┌──
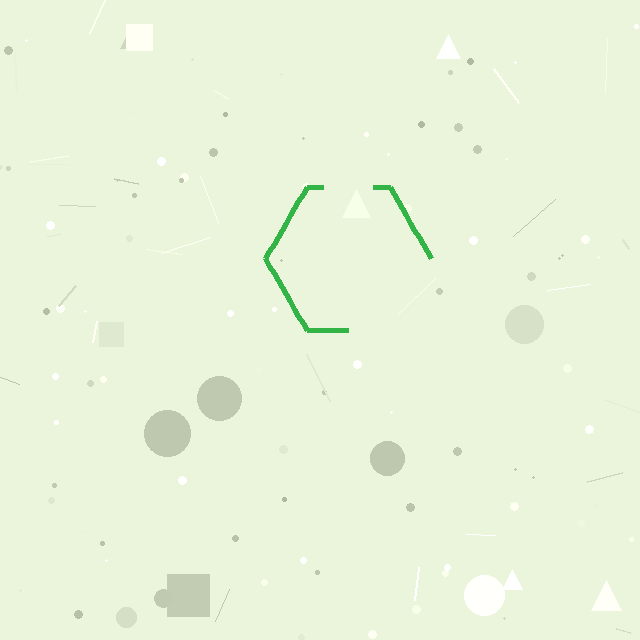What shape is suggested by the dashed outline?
The dashed outline suggests a hexagon.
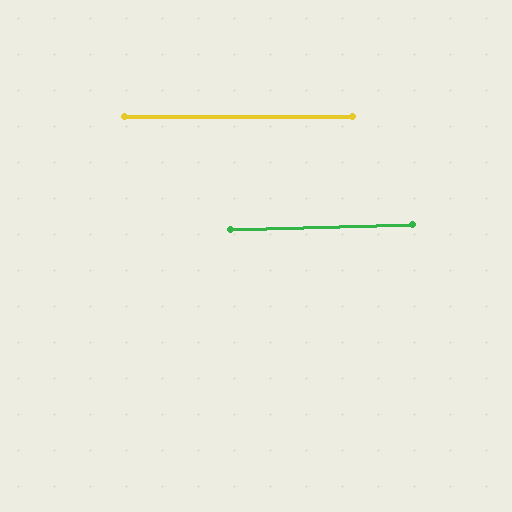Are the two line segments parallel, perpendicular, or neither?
Parallel — their directions differ by only 1.7°.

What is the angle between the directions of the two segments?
Approximately 2 degrees.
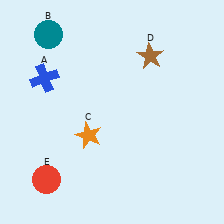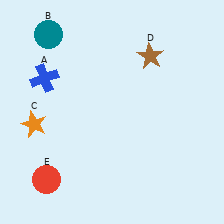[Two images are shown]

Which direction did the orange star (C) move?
The orange star (C) moved left.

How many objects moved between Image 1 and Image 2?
1 object moved between the two images.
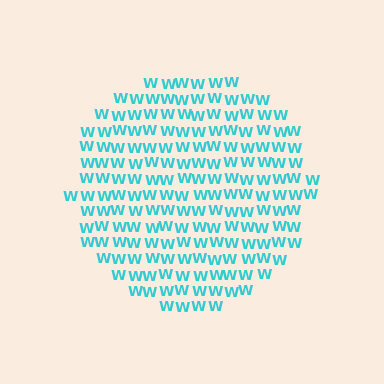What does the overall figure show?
The overall figure shows a circle.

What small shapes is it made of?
It is made of small letter W's.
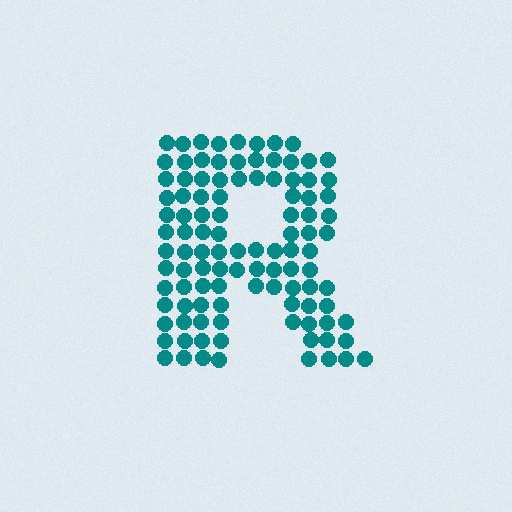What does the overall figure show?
The overall figure shows the letter R.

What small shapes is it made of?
It is made of small circles.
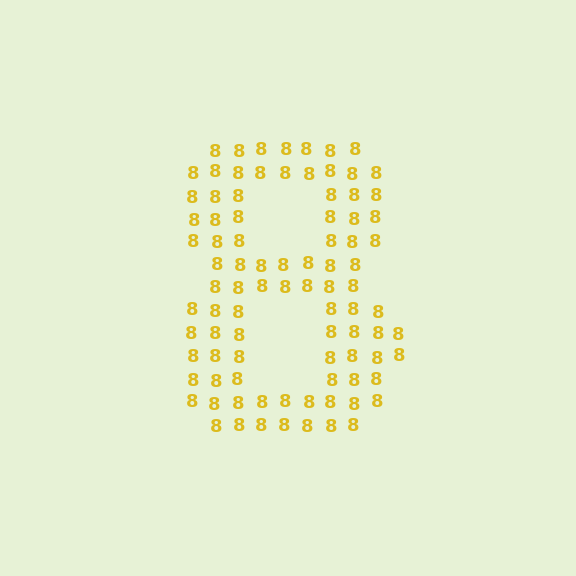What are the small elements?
The small elements are digit 8's.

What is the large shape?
The large shape is the digit 8.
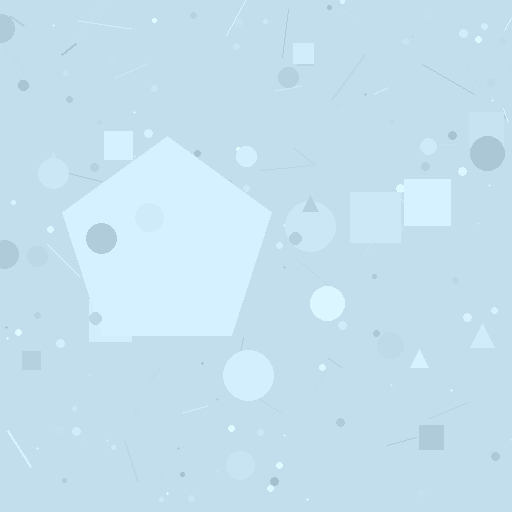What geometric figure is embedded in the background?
A pentagon is embedded in the background.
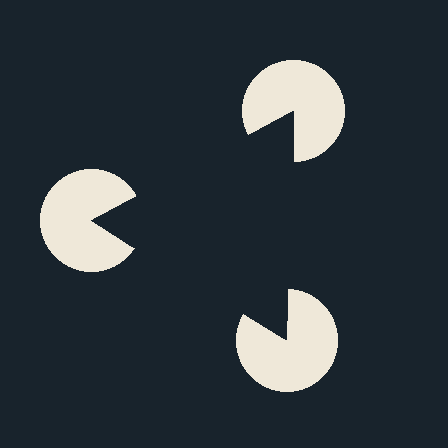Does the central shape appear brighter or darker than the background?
It typically appears slightly darker than the background, even though no actual brightness change is drawn.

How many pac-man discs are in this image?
There are 3 — one at each vertex of the illusory triangle.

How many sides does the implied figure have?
3 sides.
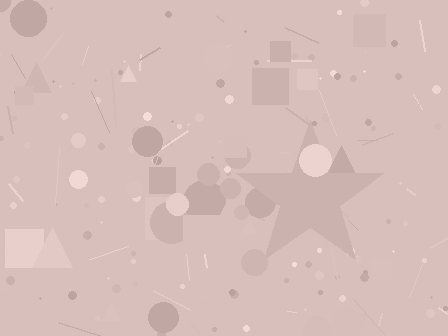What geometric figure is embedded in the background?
A star is embedded in the background.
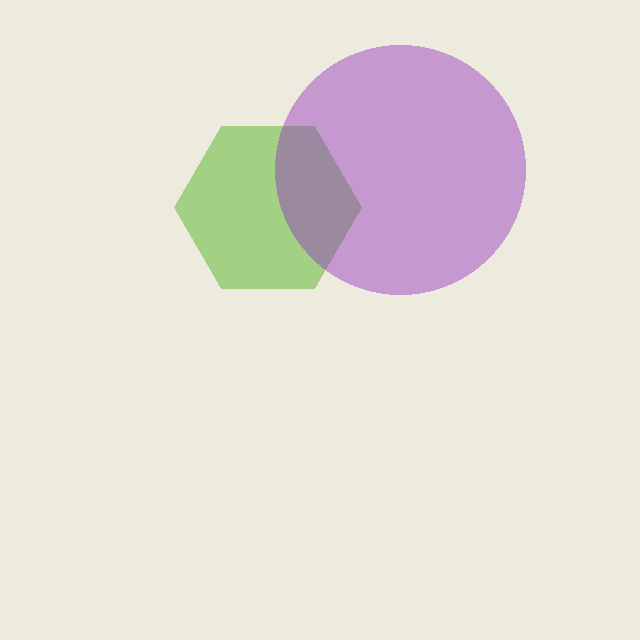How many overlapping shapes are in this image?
There are 2 overlapping shapes in the image.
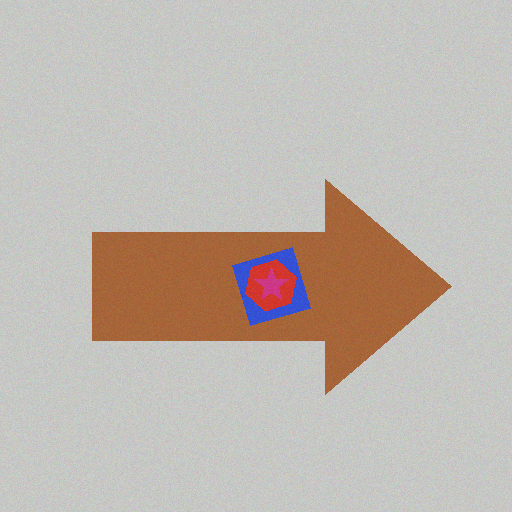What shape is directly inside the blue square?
The red hexagon.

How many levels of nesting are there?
4.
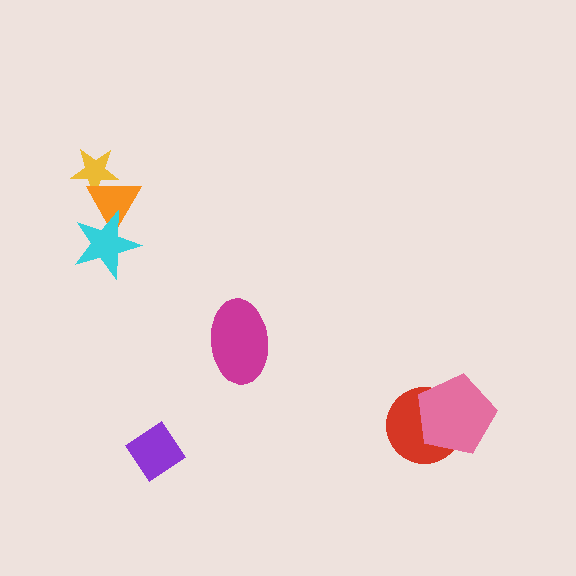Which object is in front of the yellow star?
The orange triangle is in front of the yellow star.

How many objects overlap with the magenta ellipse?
0 objects overlap with the magenta ellipse.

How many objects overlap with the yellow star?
1 object overlaps with the yellow star.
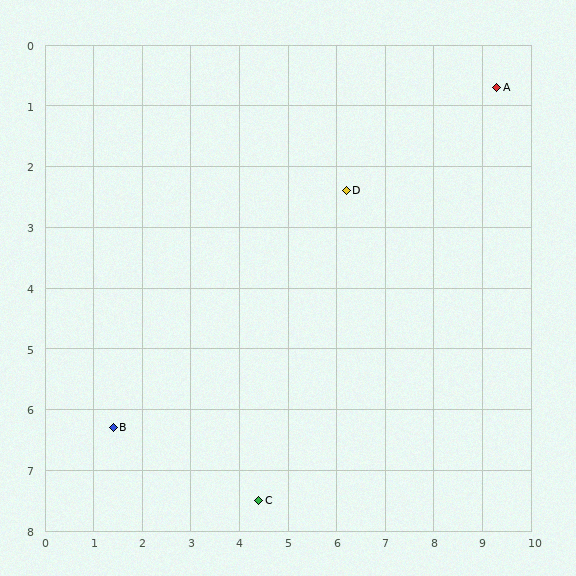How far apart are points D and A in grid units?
Points D and A are about 3.5 grid units apart.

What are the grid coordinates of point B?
Point B is at approximately (1.4, 6.3).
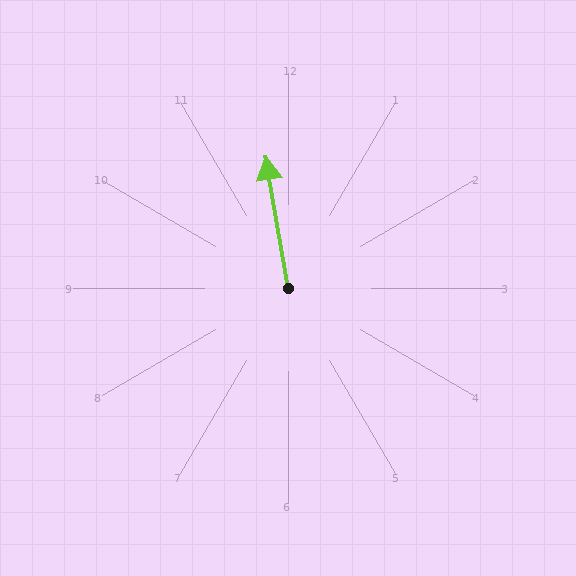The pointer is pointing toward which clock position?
Roughly 12 o'clock.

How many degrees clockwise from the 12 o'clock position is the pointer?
Approximately 350 degrees.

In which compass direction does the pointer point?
North.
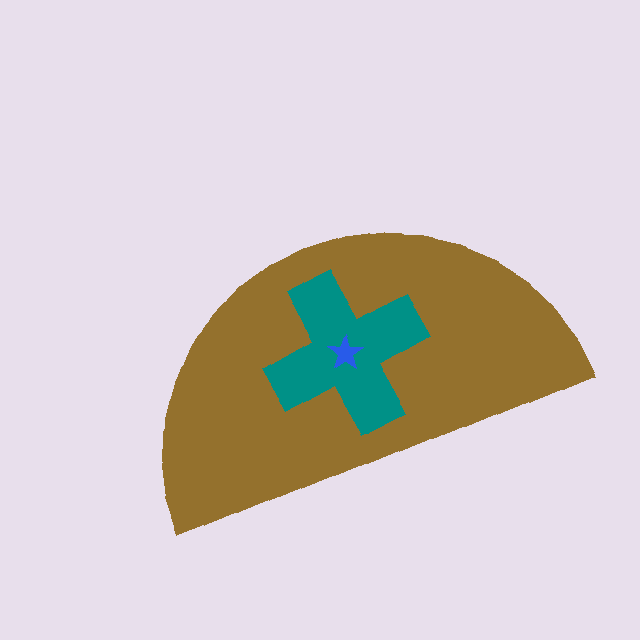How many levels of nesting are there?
3.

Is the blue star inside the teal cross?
Yes.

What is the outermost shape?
The brown semicircle.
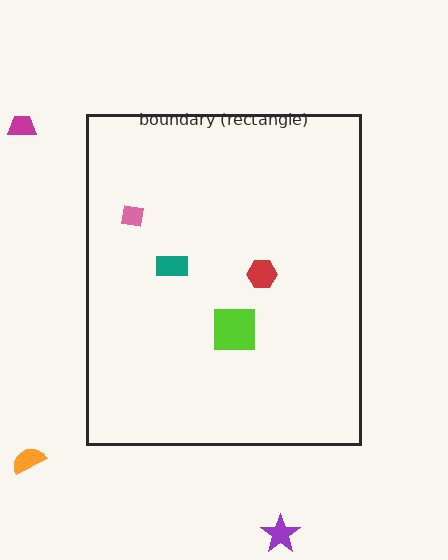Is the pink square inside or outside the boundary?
Inside.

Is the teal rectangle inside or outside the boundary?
Inside.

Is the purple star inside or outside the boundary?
Outside.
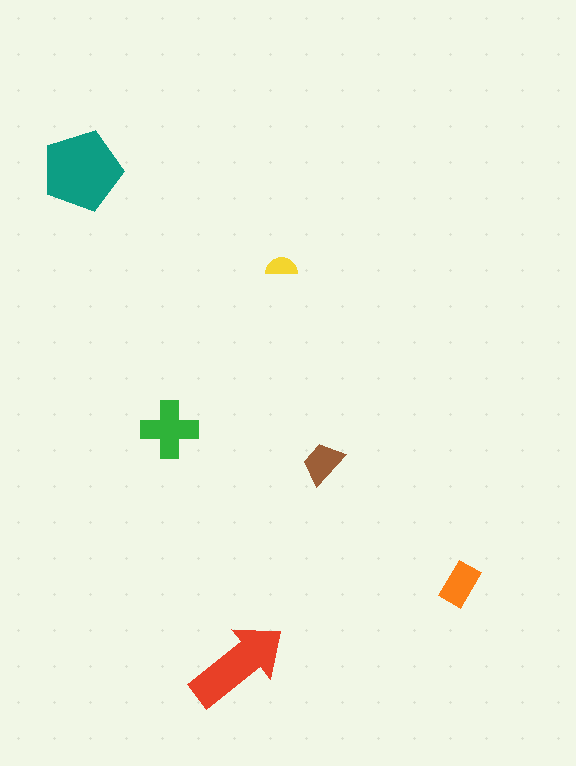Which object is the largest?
The teal pentagon.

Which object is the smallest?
The yellow semicircle.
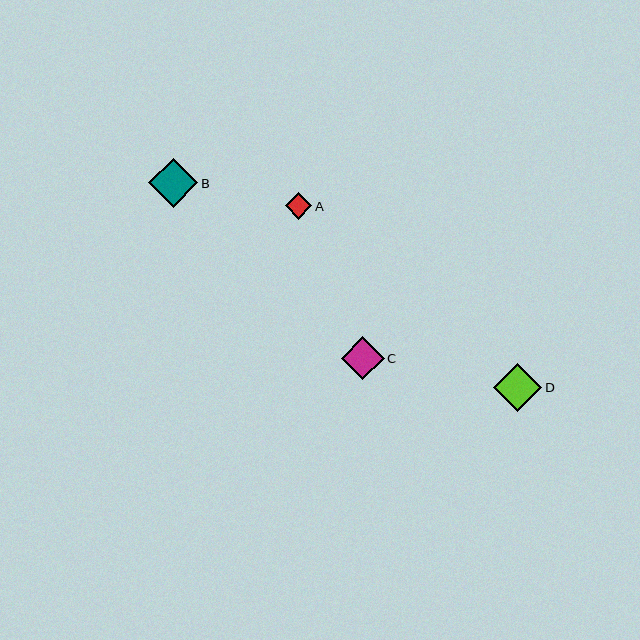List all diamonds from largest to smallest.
From largest to smallest: B, D, C, A.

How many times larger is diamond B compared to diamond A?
Diamond B is approximately 1.9 times the size of diamond A.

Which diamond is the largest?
Diamond B is the largest with a size of approximately 50 pixels.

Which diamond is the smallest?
Diamond A is the smallest with a size of approximately 26 pixels.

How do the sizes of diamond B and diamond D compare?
Diamond B and diamond D are approximately the same size.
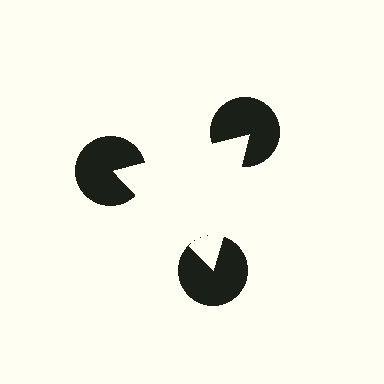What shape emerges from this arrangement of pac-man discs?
An illusory triangle — its edges are inferred from the aligned wedge cuts in the pac-man discs, not physically drawn.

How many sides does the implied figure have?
3 sides.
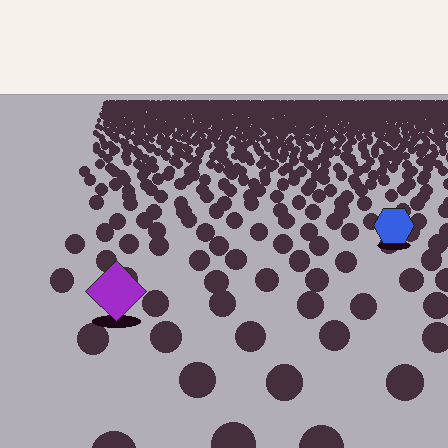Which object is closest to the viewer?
The purple diamond is closest. The texture marks near it are larger and more spread out.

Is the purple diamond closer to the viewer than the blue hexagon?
Yes. The purple diamond is closer — you can tell from the texture gradient: the ground texture is coarser near it.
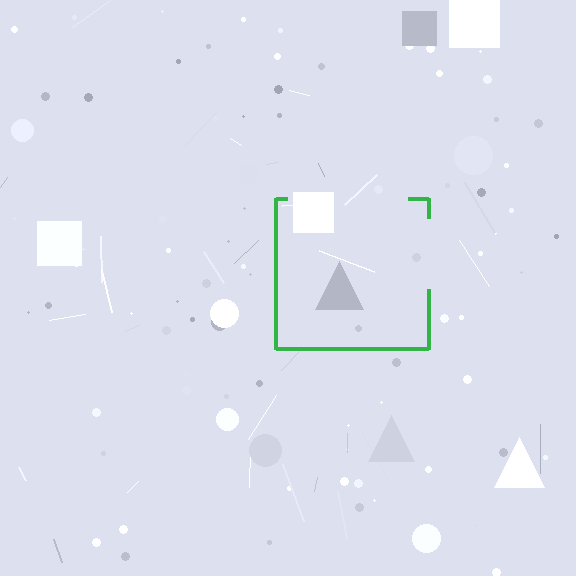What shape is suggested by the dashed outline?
The dashed outline suggests a square.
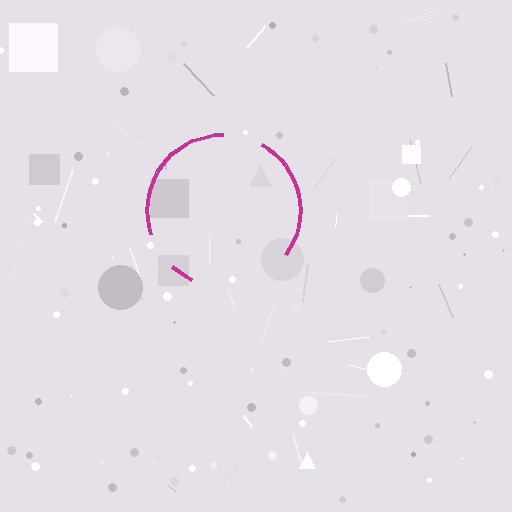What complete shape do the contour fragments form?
The contour fragments form a circle.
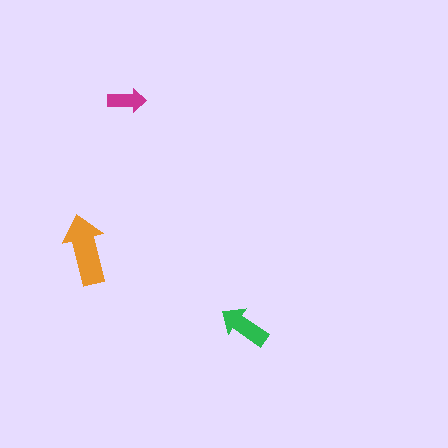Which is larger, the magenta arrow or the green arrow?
The green one.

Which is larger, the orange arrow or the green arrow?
The orange one.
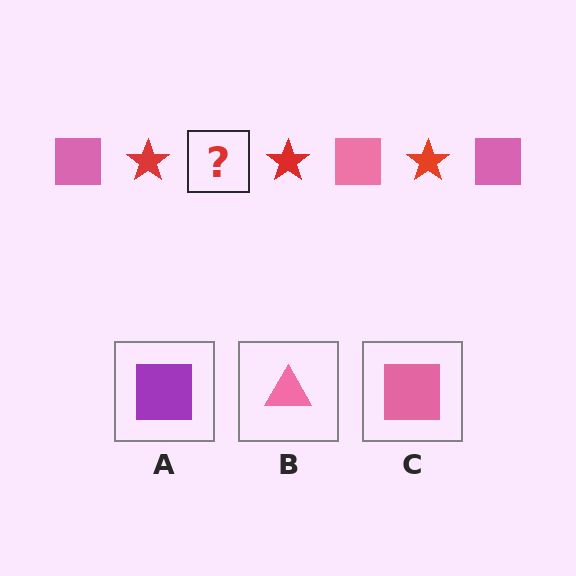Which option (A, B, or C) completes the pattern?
C.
└──
▸ WHAT THE EXERCISE ASKS
Reproduce all the entries that precede this task, word for word, minus any pictures.

▸ RESPONSE TO THE EXERCISE
What shape is suggested by the dashed outline?
The dashed outline suggests a hexagon.
Are the two line segments parallel, perpendicular, or neither?
Parallel — their directions differ by only 1.7°.

What is the angle between the directions of the two segments?
Approximately 2 degrees.
[Two images are shown]

Which direction did the orange star (C) move?
The orange star (C) moved left.

How many objects moved between Image 1 and Image 2?
1 object moved between the two images.
What does the overall figure show?
The overall figure shows a circle.

What small shapes is it made of?
It is made of small letter W's.
What does the overall figure show?
The overall figure shows the letter R.

What small shapes is it made of?
It is made of small circles.
What are the small elements?
The small elements are digit 8's.

What is the large shape?
The large shape is the digit 8.
What geometric figure is embedded in the background?
A pentagon is embedded in the background.
Does the central shape appear brighter or darker than the background?
It typically appears slightly darker than the background, even though no actual brightness change is drawn.

How many pac-man discs are in this image?
There are 3 — one at each vertex of the illusory triangle.

How many sides does the implied figure have?
3 sides.
What geometric figure is embedded in the background?
A star is embedded in the background.
How many overlapping shapes are in this image?
There are 2 overlapping shapes in the image.
What shape is directly inside the blue square?
The red hexagon.

How many levels of nesting are there?
4.
Which object is in front of the yellow star?
The orange triangle is in front of the yellow star.

How many objects overlap with the magenta ellipse?
0 objects overlap with the magenta ellipse.

How many objects overlap with the yellow star?
1 object overlaps with the yellow star.
How far apart are points D and A in grid units?
Points D and A are about 3.5 grid units apart.

What are the grid coordinates of point B?
Point B is at approximately (1.4, 6.3).
The pointer is pointing toward which clock position?
Roughly 12 o'clock.

How many degrees clockwise from the 12 o'clock position is the pointer?
Approximately 350 degrees.

In which compass direction does the pointer point?
North.
How many levels of nesting are there?
3.

Is the blue star inside the teal cross?
Yes.

What is the outermost shape?
The brown semicircle.
Is the pink square inside or outside the boundary?
Inside.

Is the teal rectangle inside or outside the boundary?
Inside.

Is the purple star inside or outside the boundary?
Outside.
Which object is the largest?
The teal pentagon.

Which object is the smallest?
The yellow semicircle.
List all diamonds from largest to smallest.
From largest to smallest: B, D, C, A.

How many times larger is diamond B compared to diamond A?
Diamond B is approximately 1.9 times the size of diamond A.

Which diamond is the largest?
Diamond B is the largest with a size of approximately 50 pixels.

Which diamond is the smallest?
Diamond A is the smallest with a size of approximately 26 pixels.

How do the sizes of diamond B and diamond D compare?
Diamond B and diamond D are approximately the same size.
What shape emerges from this arrangement of pac-man discs?
An illusory triangle — its edges are inferred from the aligned wedge cuts in the pac-man discs, not physically drawn.

How many sides does the implied figure have?
3 sides.
Which object is closest to the viewer?
The purple diamond is closest. The texture marks near it are larger and more spread out.

Is the purple diamond closer to the viewer than the blue hexagon?
Yes. The purple diamond is closer — you can tell from the texture gradient: the ground texture is coarser near it.
What shape is suggested by the dashed outline?
The dashed outline suggests a square.
What complete shape do the contour fragments form?
The contour fragments form a circle.
Which is larger, the magenta arrow or the green arrow?
The green one.

Which is larger, the orange arrow or the green arrow?
The orange one.
Which option (A, B, or C) completes the pattern?
C.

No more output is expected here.